*PROVIDED MATERIAL:*

____________

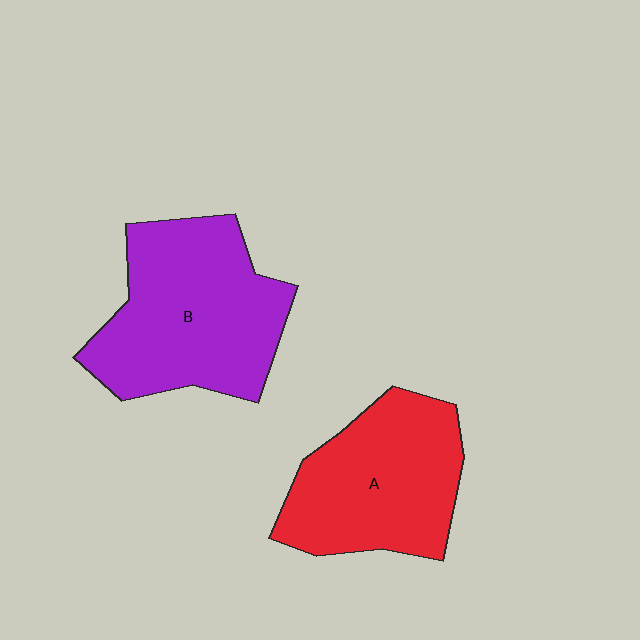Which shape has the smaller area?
Shape A (red).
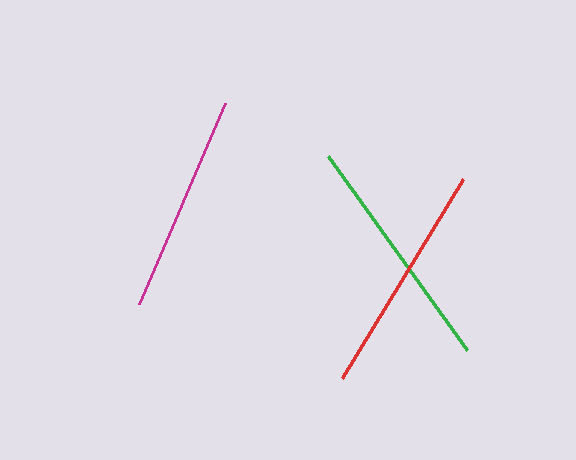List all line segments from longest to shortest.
From longest to shortest: green, red and magenta (about equal).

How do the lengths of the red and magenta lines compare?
The red and magenta lines are approximately the same length.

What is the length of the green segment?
The green segment is approximately 239 pixels long.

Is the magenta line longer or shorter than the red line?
The red and magenta lines are approximately the same length (about 233 and 219 pixels).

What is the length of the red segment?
The red segment is approximately 233 pixels long.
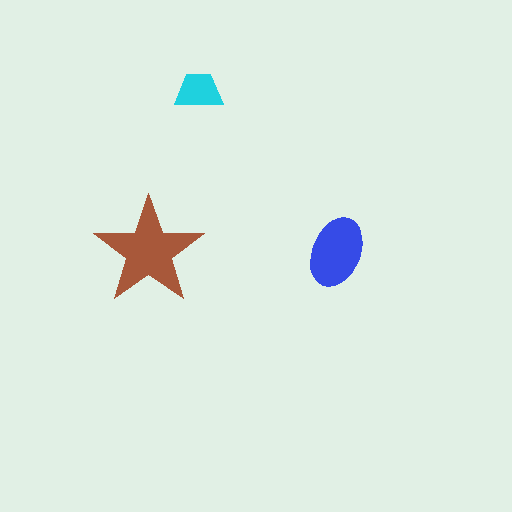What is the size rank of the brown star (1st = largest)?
1st.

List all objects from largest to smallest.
The brown star, the blue ellipse, the cyan trapezoid.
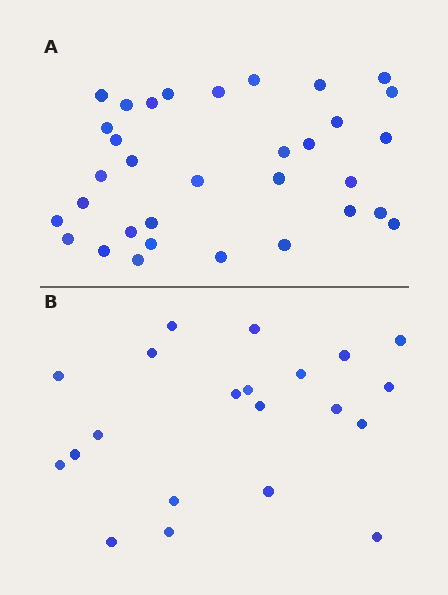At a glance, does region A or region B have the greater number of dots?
Region A (the top region) has more dots.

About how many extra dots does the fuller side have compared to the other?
Region A has roughly 12 or so more dots than region B.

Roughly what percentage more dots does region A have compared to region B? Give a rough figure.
About 55% more.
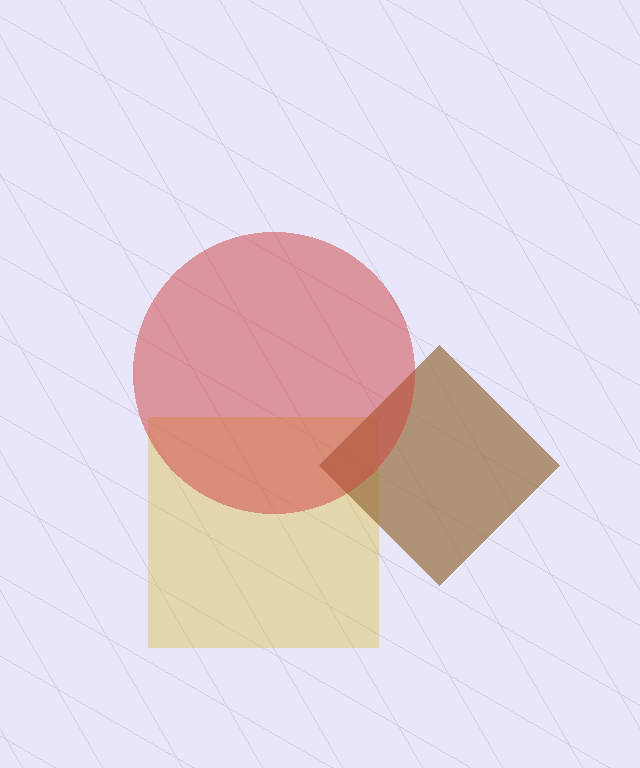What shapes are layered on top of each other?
The layered shapes are: a yellow square, a brown diamond, a red circle.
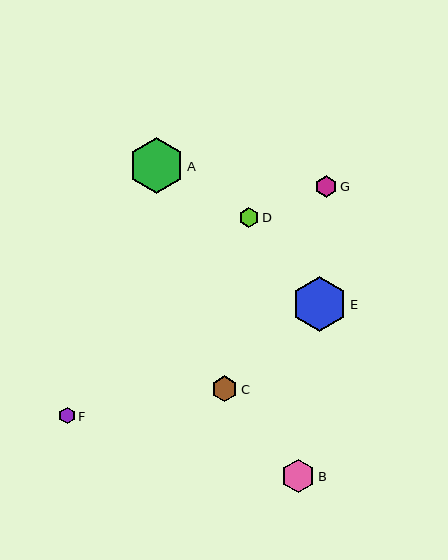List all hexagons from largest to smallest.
From largest to smallest: A, E, B, C, G, D, F.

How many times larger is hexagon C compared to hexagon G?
Hexagon C is approximately 1.2 times the size of hexagon G.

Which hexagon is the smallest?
Hexagon F is the smallest with a size of approximately 16 pixels.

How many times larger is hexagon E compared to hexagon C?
Hexagon E is approximately 2.1 times the size of hexagon C.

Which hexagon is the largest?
Hexagon A is the largest with a size of approximately 56 pixels.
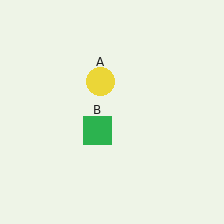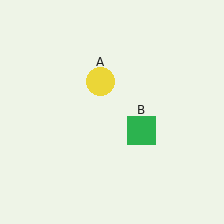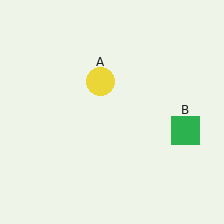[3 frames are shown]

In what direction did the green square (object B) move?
The green square (object B) moved right.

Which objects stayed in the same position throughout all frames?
Yellow circle (object A) remained stationary.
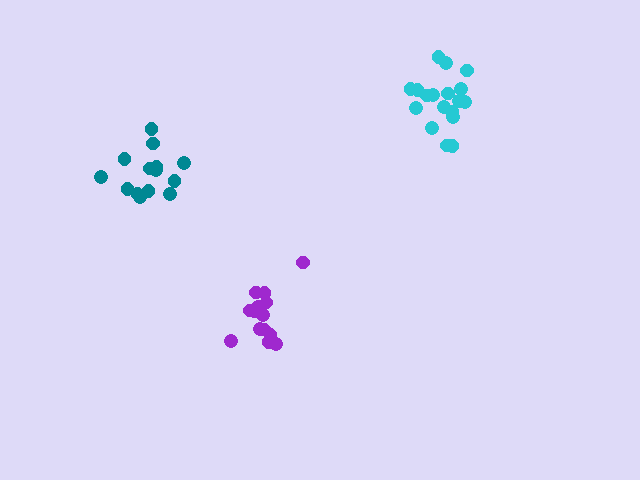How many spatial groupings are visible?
There are 3 spatial groupings.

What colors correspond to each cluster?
The clusters are colored: cyan, purple, teal.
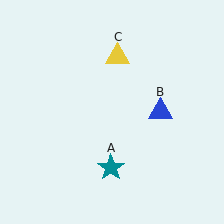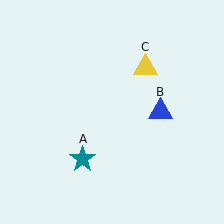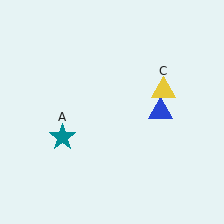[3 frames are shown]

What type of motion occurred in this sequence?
The teal star (object A), yellow triangle (object C) rotated clockwise around the center of the scene.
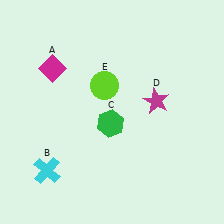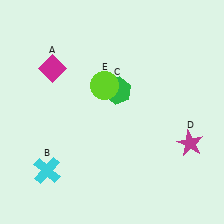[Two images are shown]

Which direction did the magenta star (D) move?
The magenta star (D) moved down and to the right.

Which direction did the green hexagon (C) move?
The green hexagon (C) moved up.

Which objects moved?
The objects that moved are: the green hexagon (C), the magenta star (D).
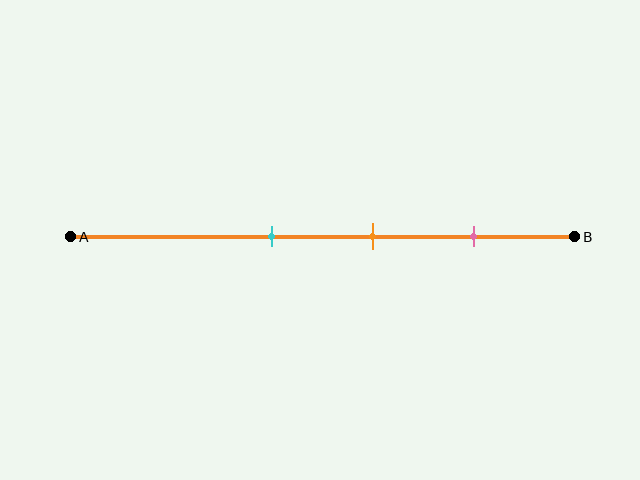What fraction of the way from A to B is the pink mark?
The pink mark is approximately 80% (0.8) of the way from A to B.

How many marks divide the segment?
There are 3 marks dividing the segment.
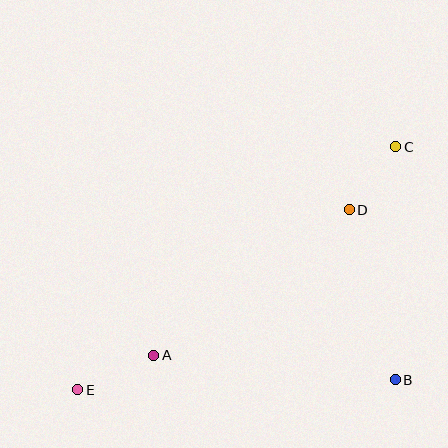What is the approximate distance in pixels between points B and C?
The distance between B and C is approximately 233 pixels.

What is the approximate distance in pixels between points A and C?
The distance between A and C is approximately 320 pixels.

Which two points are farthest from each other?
Points C and E are farthest from each other.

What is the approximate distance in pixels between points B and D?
The distance between B and D is approximately 176 pixels.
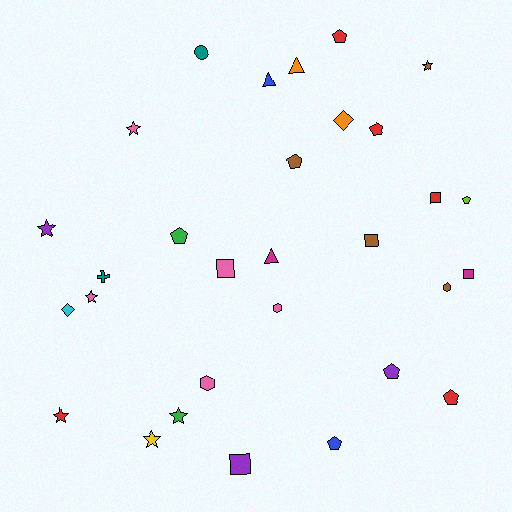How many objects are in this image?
There are 30 objects.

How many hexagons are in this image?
There are 3 hexagons.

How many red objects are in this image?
There are 5 red objects.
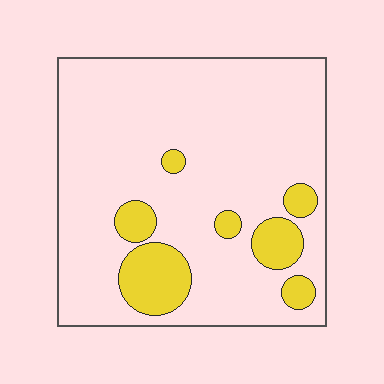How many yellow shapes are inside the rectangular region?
7.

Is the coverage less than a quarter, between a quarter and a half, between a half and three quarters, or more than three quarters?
Less than a quarter.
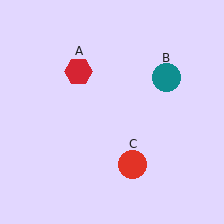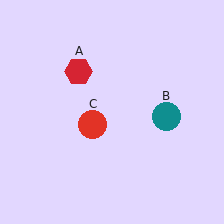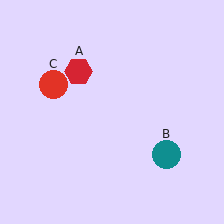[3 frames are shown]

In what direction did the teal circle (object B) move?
The teal circle (object B) moved down.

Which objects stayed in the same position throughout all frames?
Red hexagon (object A) remained stationary.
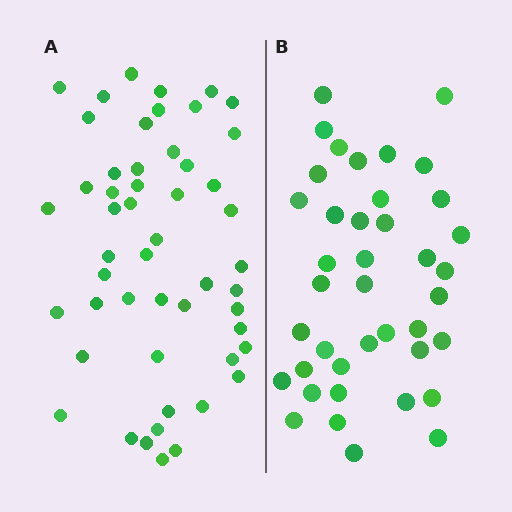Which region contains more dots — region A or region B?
Region A (the left region) has more dots.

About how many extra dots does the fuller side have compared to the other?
Region A has roughly 12 or so more dots than region B.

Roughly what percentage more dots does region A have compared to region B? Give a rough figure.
About 30% more.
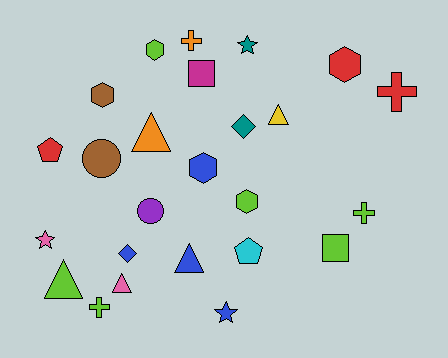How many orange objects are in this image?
There are 2 orange objects.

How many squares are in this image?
There are 2 squares.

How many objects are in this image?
There are 25 objects.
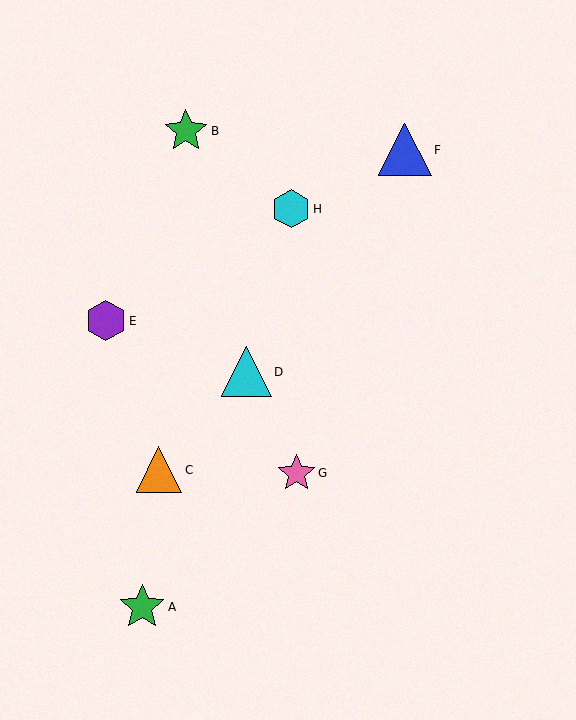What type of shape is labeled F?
Shape F is a blue triangle.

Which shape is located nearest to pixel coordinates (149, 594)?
The green star (labeled A) at (142, 607) is nearest to that location.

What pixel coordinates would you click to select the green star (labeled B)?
Click at (186, 131) to select the green star B.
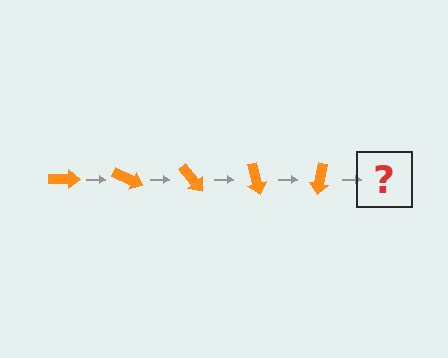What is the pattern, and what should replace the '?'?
The pattern is that the arrow rotates 25 degrees clockwise each step. The '?' should be an orange arrow rotated 125 degrees clockwise.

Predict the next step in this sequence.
The next step is an orange arrow rotated 125 degrees clockwise.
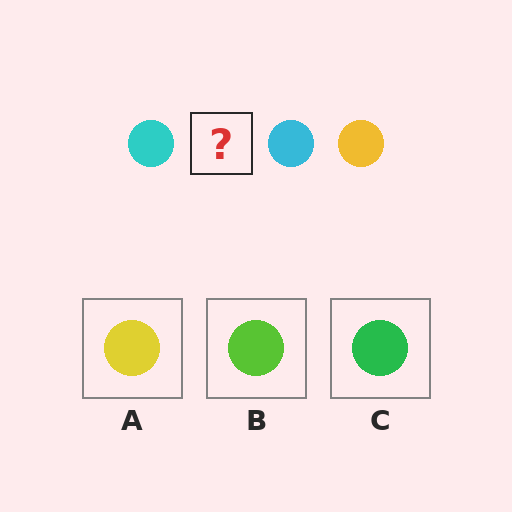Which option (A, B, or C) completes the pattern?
A.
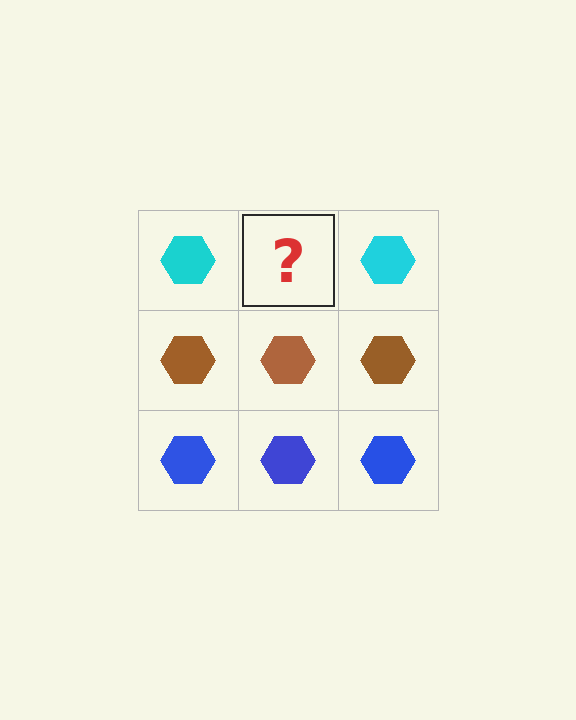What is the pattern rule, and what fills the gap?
The rule is that each row has a consistent color. The gap should be filled with a cyan hexagon.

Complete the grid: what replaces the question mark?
The question mark should be replaced with a cyan hexagon.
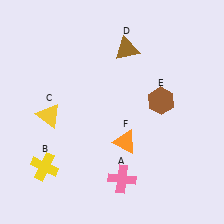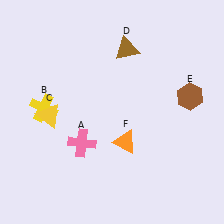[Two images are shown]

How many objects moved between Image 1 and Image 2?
3 objects moved between the two images.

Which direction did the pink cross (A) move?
The pink cross (A) moved up and to the left.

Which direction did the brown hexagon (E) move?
The brown hexagon (E) moved right.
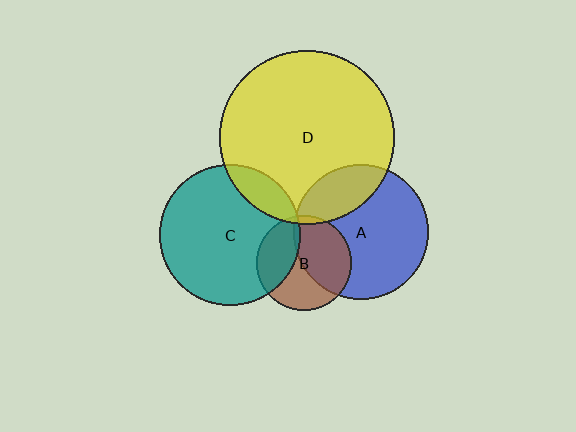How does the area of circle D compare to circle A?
Approximately 1.7 times.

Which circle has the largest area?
Circle D (yellow).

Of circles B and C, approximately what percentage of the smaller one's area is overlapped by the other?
Approximately 30%.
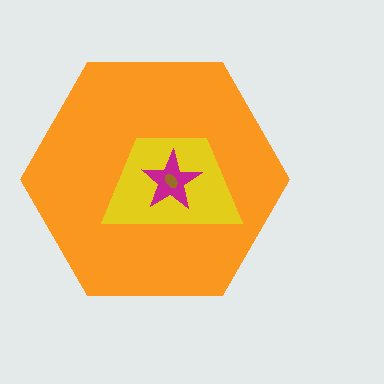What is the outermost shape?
The orange hexagon.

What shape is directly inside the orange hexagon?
The yellow trapezoid.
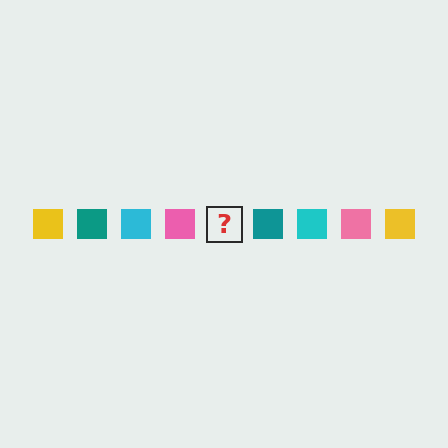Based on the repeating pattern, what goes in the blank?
The blank should be a yellow square.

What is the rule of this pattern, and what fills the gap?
The rule is that the pattern cycles through yellow, teal, cyan, pink squares. The gap should be filled with a yellow square.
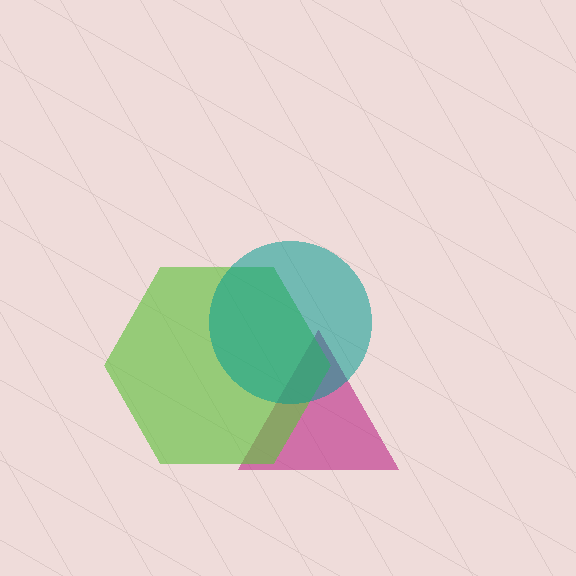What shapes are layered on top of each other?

____________

*EXERCISE AIM:*
Repeat all the records above exactly, leaving out any pictures.

*OUTPUT:*
Which shape has the smaller area?
Shape A (red).
List all line segments from longest to shortest.
From longest to shortest: green, red and magenta (about equal).

How do the lengths of the red and magenta lines compare?
The red and magenta lines are approximately the same length.

What is the length of the green segment?
The green segment is approximately 239 pixels long.

Is the magenta line longer or shorter than the red line?
The red and magenta lines are approximately the same length (about 233 and 219 pixels).

What is the length of the red segment?
The red segment is approximately 233 pixels long.
What is the size rank of the brown star (1st = largest)?
1st.

List all objects from largest to smallest.
The brown star, the blue ellipse, the cyan trapezoid.
At a glance, does region A or region B have the greater number of dots?
Region A (the top region) has more dots.

About how many extra dots does the fuller side have compared to the other?
Region A has roughly 12 or so more dots than region B.

Roughly what percentage more dots does region A have compared to region B? Give a rough figure.
About 55% more.
What shapes are layered on top of each other?
The layered shapes are: a yellow square, a brown diamond, a red circle.
List all hexagons from largest to smallest.
From largest to smallest: A, E, B, C, G, D, F.

How many times larger is hexagon C compared to hexagon G?
Hexagon C is approximately 1.2 times the size of hexagon G.

Which hexagon is the smallest?
Hexagon F is the smallest with a size of approximately 16 pixels.

How many times larger is hexagon E compared to hexagon C?
Hexagon E is approximately 2.1 times the size of hexagon C.

Which hexagon is the largest?
Hexagon A is the largest with a size of approximately 56 pixels.
[3 frames are shown]

In what direction did the green square (object B) move?
The green square (object B) moved right.

Which objects stayed in the same position throughout all frames?
Yellow circle (object A) remained stationary.
How many spatial groupings are visible?
There are 3 spatial groupings.

What colors correspond to each cluster?
The clusters are colored: cyan, purple, teal.
[3 frames are shown]

What type of motion occurred in this sequence?
The teal star (object A), yellow triangle (object C) rotated clockwise around the center of the scene.
[Two images are shown]

Which direction did the magenta star (D) move?
The magenta star (D) moved down and to the right.

Which direction did the green hexagon (C) move?
The green hexagon (C) moved up.

Which objects moved?
The objects that moved are: the green hexagon (C), the magenta star (D).
What fraction of the way from A to B is the pink mark?
The pink mark is approximately 80% (0.8) of the way from A to B.

How many marks divide the segment?
There are 3 marks dividing the segment.
What is the approximate distance in pixels between points B and C?
The distance between B and C is approximately 233 pixels.

What is the approximate distance in pixels between points A and C?
The distance between A and C is approximately 320 pixels.

Which two points are farthest from each other?
Points C and E are farthest from each other.

What is the approximate distance in pixels between points B and D?
The distance between B and D is approximately 176 pixels.
How many objects are in this image?
There are 30 objects.

How many hexagons are in this image?
There are 3 hexagons.

How many red objects are in this image?
There are 5 red objects.
How many yellow shapes are inside the rectangular region?
7.

Is the coverage less than a quarter, between a quarter and a half, between a half and three quarters, or more than three quarters?
Less than a quarter.
[3 frames are shown]

In what direction did the teal circle (object B) move?
The teal circle (object B) moved down.

Which objects stayed in the same position throughout all frames?
Red hexagon (object A) remained stationary.
Which region contains more dots — region A or region B?
Region A (the left region) has more dots.

About how many extra dots does the fuller side have compared to the other?
Region A has roughly 12 or so more dots than region B.

Roughly what percentage more dots does region A have compared to region B? Give a rough figure.
About 30% more.
How many orange objects are in this image?
There are 2 orange objects.

How many squares are in this image?
There are 2 squares.

How many objects are in this image?
There are 25 objects.
What type of shape is labeled F?
Shape F is a blue triangle.

Which shape is located nearest to pixel coordinates (149, 594)?
The green star (labeled A) at (142, 607) is nearest to that location.

What pixel coordinates would you click to select the green star (labeled B)?
Click at (186, 131) to select the green star B.
What is the pattern, and what should replace the '?'?
The pattern is that the arrow rotates 25 degrees clockwise each step. The '?' should be an orange arrow rotated 125 degrees clockwise.

Predict the next step in this sequence.
The next step is an orange arrow rotated 125 degrees clockwise.
Which option (A, B, or C) completes the pattern?
A.
What is the pattern rule, and what fills the gap?
The rule is that each row has a consistent color. The gap should be filled with a cyan hexagon.

Complete the grid: what replaces the question mark?
The question mark should be replaced with a cyan hexagon.
[Two images are shown]

How many objects moved between Image 1 and Image 2?
3 objects moved between the two images.

Which direction did the pink cross (A) move?
The pink cross (A) moved up and to the left.

Which direction did the brown hexagon (E) move?
The brown hexagon (E) moved right.
How does the area of circle D compare to circle A?
Approximately 1.7 times.

Which circle has the largest area?
Circle D (yellow).

Of circles B and C, approximately what percentage of the smaller one's area is overlapped by the other?
Approximately 30%.
What is the outermost shape?
The orange hexagon.

What shape is directly inside the orange hexagon?
The yellow trapezoid.
Based on the repeating pattern, what goes in the blank?
The blank should be a yellow square.

What is the rule of this pattern, and what fills the gap?
The rule is that the pattern cycles through yellow, teal, cyan, pink squares. The gap should be filled with a yellow square.
What shapes are layered on top of each other?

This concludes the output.